## [What the task requires]
Make an exact copy of the lines below.

═════ Input rows ═════

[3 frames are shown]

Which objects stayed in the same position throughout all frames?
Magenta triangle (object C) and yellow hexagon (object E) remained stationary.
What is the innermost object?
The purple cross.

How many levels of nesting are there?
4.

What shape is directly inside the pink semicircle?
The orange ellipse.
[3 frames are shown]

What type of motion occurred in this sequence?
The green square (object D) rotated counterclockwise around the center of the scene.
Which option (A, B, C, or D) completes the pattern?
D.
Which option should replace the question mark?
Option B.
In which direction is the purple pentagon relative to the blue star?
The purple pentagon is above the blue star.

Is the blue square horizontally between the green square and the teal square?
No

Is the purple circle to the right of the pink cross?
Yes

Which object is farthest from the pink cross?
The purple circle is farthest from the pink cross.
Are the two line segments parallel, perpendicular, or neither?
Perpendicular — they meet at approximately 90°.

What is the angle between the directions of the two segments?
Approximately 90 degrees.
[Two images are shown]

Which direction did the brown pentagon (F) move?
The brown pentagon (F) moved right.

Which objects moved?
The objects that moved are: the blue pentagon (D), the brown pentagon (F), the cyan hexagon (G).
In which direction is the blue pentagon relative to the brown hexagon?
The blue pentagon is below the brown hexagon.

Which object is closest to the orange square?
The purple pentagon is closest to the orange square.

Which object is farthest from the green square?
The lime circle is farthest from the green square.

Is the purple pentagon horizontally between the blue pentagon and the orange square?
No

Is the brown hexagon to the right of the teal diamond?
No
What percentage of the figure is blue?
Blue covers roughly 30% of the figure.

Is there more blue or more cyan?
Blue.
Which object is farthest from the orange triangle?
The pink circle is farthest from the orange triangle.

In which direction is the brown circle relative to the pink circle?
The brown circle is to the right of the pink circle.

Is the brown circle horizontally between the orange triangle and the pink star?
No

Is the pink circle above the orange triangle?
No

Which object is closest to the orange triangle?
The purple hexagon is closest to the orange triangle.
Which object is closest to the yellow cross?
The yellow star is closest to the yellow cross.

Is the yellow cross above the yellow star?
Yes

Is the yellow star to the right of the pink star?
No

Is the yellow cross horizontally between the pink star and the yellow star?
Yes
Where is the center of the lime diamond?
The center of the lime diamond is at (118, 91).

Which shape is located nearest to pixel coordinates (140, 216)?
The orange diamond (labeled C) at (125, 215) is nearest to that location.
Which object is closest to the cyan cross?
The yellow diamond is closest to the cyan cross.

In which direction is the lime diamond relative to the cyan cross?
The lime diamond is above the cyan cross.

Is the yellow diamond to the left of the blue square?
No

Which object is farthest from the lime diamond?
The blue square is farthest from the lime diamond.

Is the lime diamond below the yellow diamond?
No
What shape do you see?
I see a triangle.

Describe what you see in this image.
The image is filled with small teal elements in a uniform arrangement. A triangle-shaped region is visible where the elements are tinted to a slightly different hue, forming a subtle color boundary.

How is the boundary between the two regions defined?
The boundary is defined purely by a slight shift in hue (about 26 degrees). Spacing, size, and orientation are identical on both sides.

═════

## [Answer to the exercise]
[3 frames are shown]

Which objects stayed in the same position throughout all frames?
Magenta triangle (object C) and yellow hexagon (object E) remained stationary.
What is the innermost object?
The purple cross.

How many levels of nesting are there?
4.

What shape is directly inside the pink semicircle?
The orange ellipse.
[3 frames are shown]

What type of motion occurred in this sequence?
The green square (object D) rotated counterclockwise around the center of the scene.
Which option (A, B, C, or D) completes the pattern?
D.
Which option should replace the question mark?
Option B.
In which direction is the purple pentagon relative to the blue star?
The purple pentagon is above the blue star.

Is the blue square horizontally between the green square and the teal square?
No

Is the purple circle to the right of the pink cross?
Yes

Which object is farthest from the pink cross?
The purple circle is farthest from the pink cross.
Are the two line segments parallel, perpendicular, or neither?
Perpendicular — they meet at approximately 90°.

What is the angle between the directions of the two segments?
Approximately 90 degrees.
[Two images are shown]

Which direction did the brown pentagon (F) move?
The brown pentagon (F) moved right.

Which objects moved?
The objects that moved are: the blue pentagon (D), the brown pentagon (F), the cyan hexagon (G).
In which direction is the blue pentagon relative to the brown hexagon?
The blue pentagon is below the brown hexagon.

Which object is closest to the orange square?
The purple pentagon is closest to the orange square.

Which object is farthest from the green square?
The lime circle is farthest from the green square.

Is the purple pentagon horizontally between the blue pentagon and the orange square?
No

Is the brown hexagon to the right of the teal diamond?
No
What percentage of the figure is blue?
Blue covers roughly 30% of the figure.

Is there more blue or more cyan?
Blue.
Which object is farthest from the orange triangle?
The pink circle is farthest from the orange triangle.

In which direction is the brown circle relative to the pink circle?
The brown circle is to the right of the pink circle.

Is the brown circle horizontally between the orange triangle and the pink star?
No

Is the pink circle above the orange triangle?
No

Which object is closest to the orange triangle?
The purple hexagon is closest to the orange triangle.
Which object is closest to the yellow cross?
The yellow star is closest to the yellow cross.

Is the yellow cross above the yellow star?
Yes

Is the yellow star to the right of the pink star?
No

Is the yellow cross horizontally between the pink star and the yellow star?
Yes
Where is the center of the lime diamond?
The center of the lime diamond is at (118, 91).

Which shape is located nearest to pixel coordinates (140, 216)?
The orange diamond (labeled C) at (125, 215) is nearest to that location.
Which object is closest to the cyan cross?
The yellow diamond is closest to the cyan cross.

In which direction is the lime diamond relative to the cyan cross?
The lime diamond is above the cyan cross.

Is the yellow diamond to the left of the blue square?
No

Which object is farthest from the lime diamond?
The blue square is farthest from the lime diamond.

Is the lime diamond below the yellow diamond?
No
What shape do you see?
I see a triangle.

Describe what you see in this image.
The image is filled with small teal elements in a uniform arrangement. A triangle-shaped region is visible where the elements are tinted to a slightly different hue, forming a subtle color boundary.

How is the boundary between the two regions defined?
The boundary is defined purely by a slight shift in hue (about 26 degrees). Spacing, size, and orientation are identical on both sides.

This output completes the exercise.